[Start PROVIDED RECORDS]
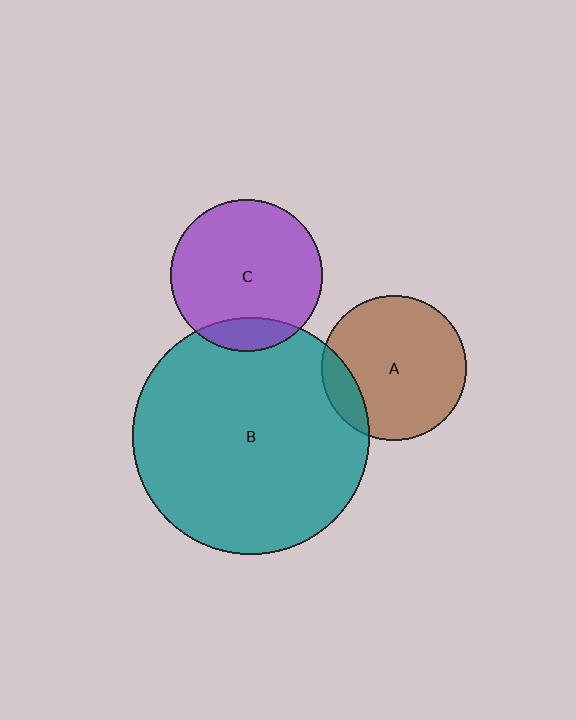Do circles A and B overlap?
Yes.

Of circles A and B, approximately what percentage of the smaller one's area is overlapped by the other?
Approximately 15%.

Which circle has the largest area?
Circle B (teal).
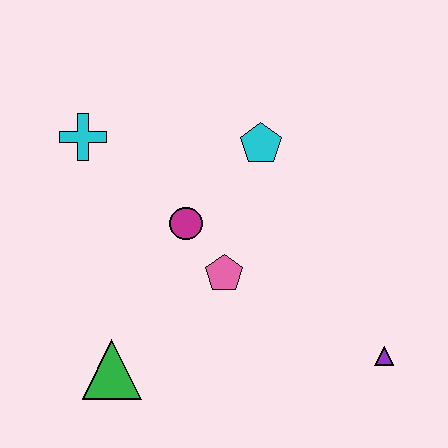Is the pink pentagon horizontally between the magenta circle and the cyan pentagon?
Yes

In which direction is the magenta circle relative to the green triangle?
The magenta circle is above the green triangle.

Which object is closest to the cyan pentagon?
The magenta circle is closest to the cyan pentagon.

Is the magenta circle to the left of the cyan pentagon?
Yes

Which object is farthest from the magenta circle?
The purple triangle is farthest from the magenta circle.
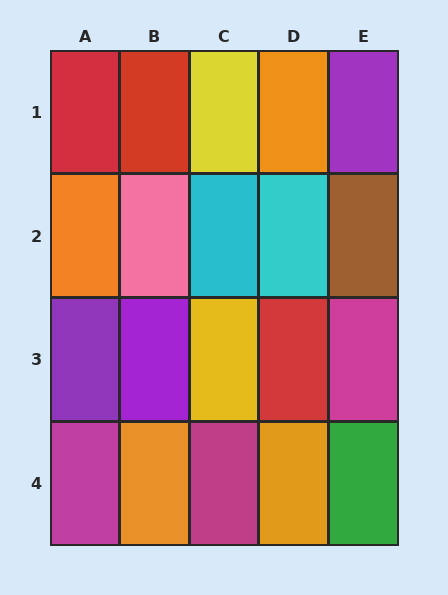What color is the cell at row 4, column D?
Orange.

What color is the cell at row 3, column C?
Yellow.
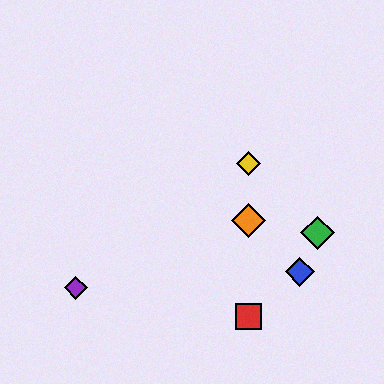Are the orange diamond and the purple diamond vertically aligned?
No, the orange diamond is at x≈248 and the purple diamond is at x≈76.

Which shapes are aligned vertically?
The red square, the yellow diamond, the orange diamond are aligned vertically.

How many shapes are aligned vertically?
3 shapes (the red square, the yellow diamond, the orange diamond) are aligned vertically.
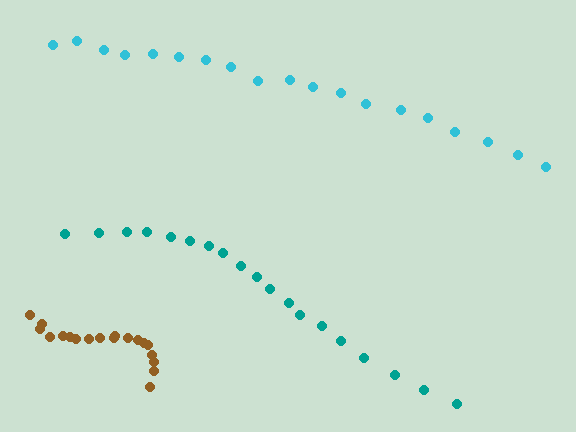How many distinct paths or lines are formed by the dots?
There are 3 distinct paths.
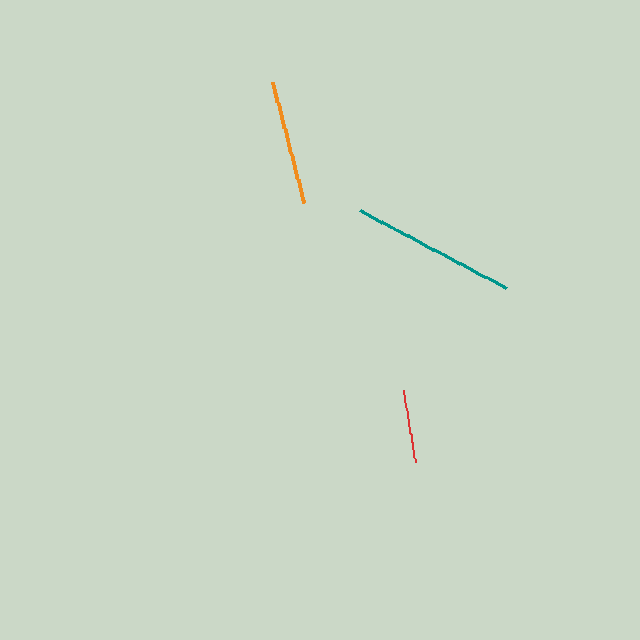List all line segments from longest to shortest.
From longest to shortest: teal, orange, red.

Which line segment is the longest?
The teal line is the longest at approximately 165 pixels.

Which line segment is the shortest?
The red line is the shortest at approximately 74 pixels.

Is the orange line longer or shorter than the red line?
The orange line is longer than the red line.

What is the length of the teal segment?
The teal segment is approximately 165 pixels long.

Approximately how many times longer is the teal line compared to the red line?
The teal line is approximately 2.2 times the length of the red line.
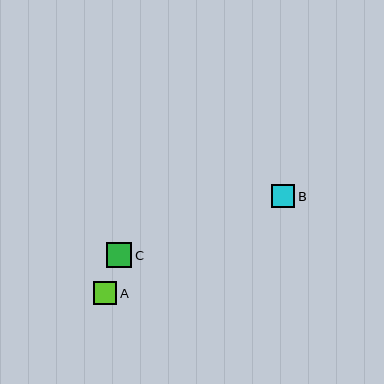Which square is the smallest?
Square B is the smallest with a size of approximately 23 pixels.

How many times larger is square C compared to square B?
Square C is approximately 1.1 times the size of square B.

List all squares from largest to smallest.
From largest to smallest: C, A, B.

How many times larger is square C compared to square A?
Square C is approximately 1.1 times the size of square A.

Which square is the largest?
Square C is the largest with a size of approximately 26 pixels.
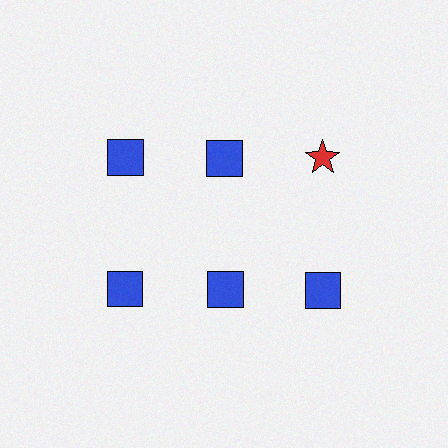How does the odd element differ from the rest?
It differs in both color (red instead of blue) and shape (star instead of square).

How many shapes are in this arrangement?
There are 6 shapes arranged in a grid pattern.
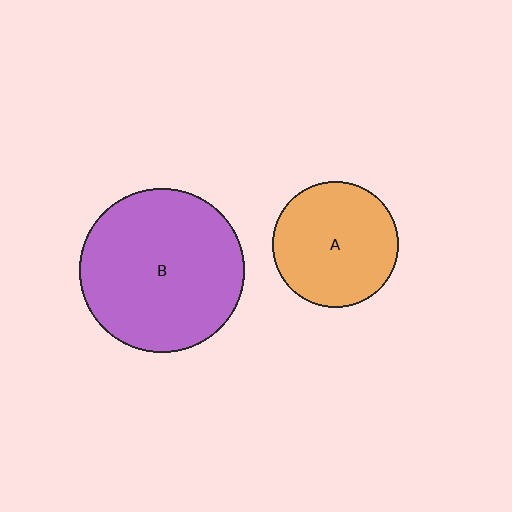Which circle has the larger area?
Circle B (purple).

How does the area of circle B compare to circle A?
Approximately 1.7 times.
[End PROVIDED RECORDS]
EXERCISE DIRECTIONS: Output the span from the line with "How many shapes are in this arrangement?" through the last line of the data, inclusive and exact, and omit every picture.

RESULT OF THIS EXERCISE:
How many shapes are in this arrangement?
There are 6 shapes arranged in a grid pattern.
Which circle has the larger area?
Circle B (purple).

How does the area of circle B compare to circle A?
Approximately 1.7 times.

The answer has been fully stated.